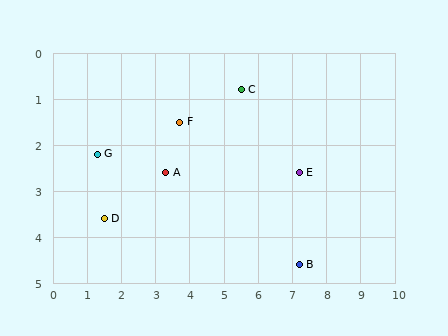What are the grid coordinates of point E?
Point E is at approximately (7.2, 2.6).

* * *

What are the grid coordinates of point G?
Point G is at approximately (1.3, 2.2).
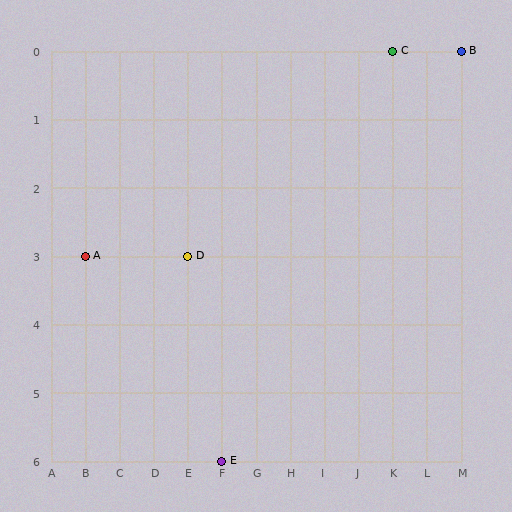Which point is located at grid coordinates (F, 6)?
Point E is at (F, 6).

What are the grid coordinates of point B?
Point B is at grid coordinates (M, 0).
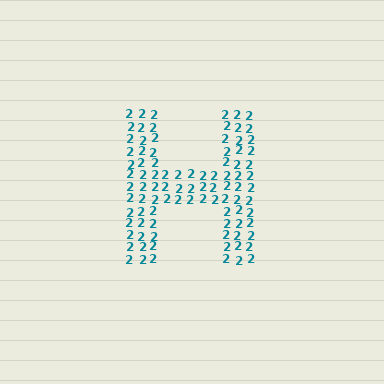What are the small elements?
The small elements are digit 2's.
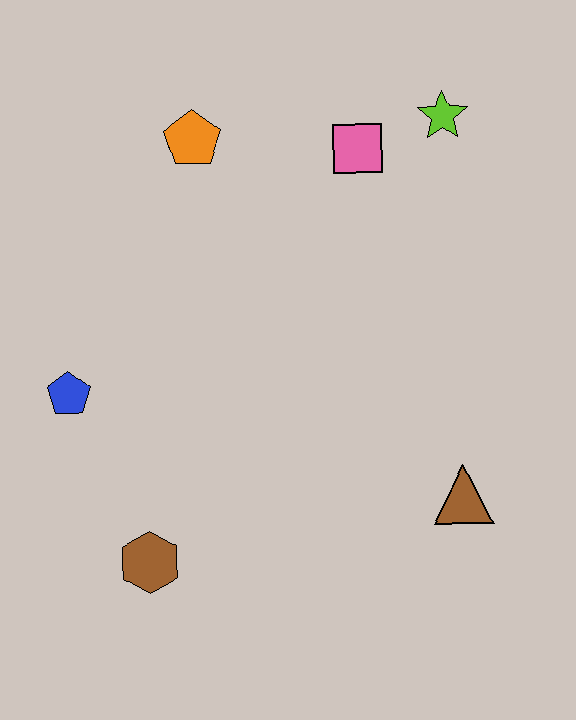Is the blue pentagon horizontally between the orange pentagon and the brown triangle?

==

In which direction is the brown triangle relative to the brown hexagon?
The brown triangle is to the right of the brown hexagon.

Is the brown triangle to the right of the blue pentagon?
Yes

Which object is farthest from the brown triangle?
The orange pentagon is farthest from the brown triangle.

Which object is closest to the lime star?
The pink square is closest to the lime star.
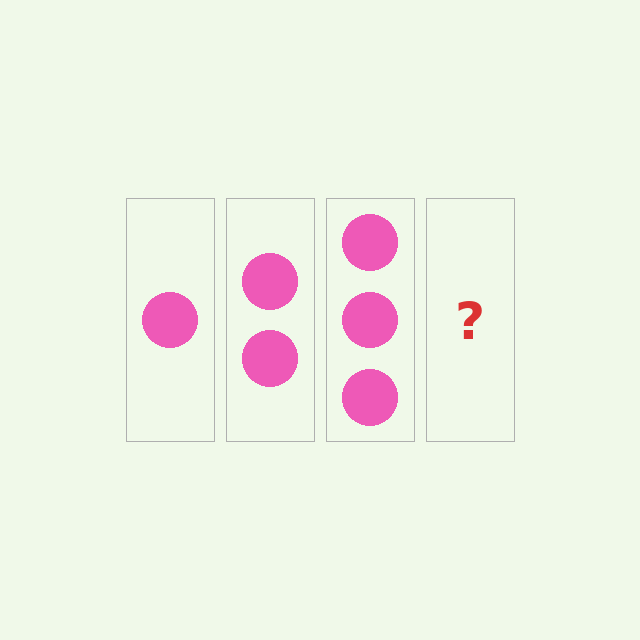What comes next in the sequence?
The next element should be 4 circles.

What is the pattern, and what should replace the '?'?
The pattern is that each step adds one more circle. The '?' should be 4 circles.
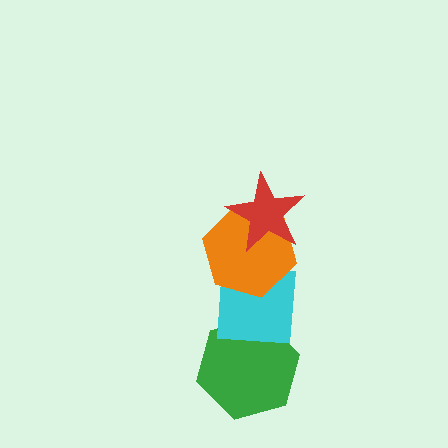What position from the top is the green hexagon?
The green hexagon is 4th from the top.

- _WHAT IS REQUIRED_: In the listing above, find the line containing "What are the grid coordinates of point G?" and the line containing "Is the blue". Print those two lines and every line between them exactly, with no pictures.

- _COMPLETE RESPONSE_:
What are the grid coordinates of point G?
Point G is at approximately (1.3, 2.2).
Which point is located at grid coordinates (F, 6)?
Point E is at (F, 6).

What are the grid coordinates of point B?
Point B is at grid coordinates (M, 0).
What are the small elements?
The small elements are digit 2's.
Is the blue pentagon horizontally between the orange pentagon and the brown triangle?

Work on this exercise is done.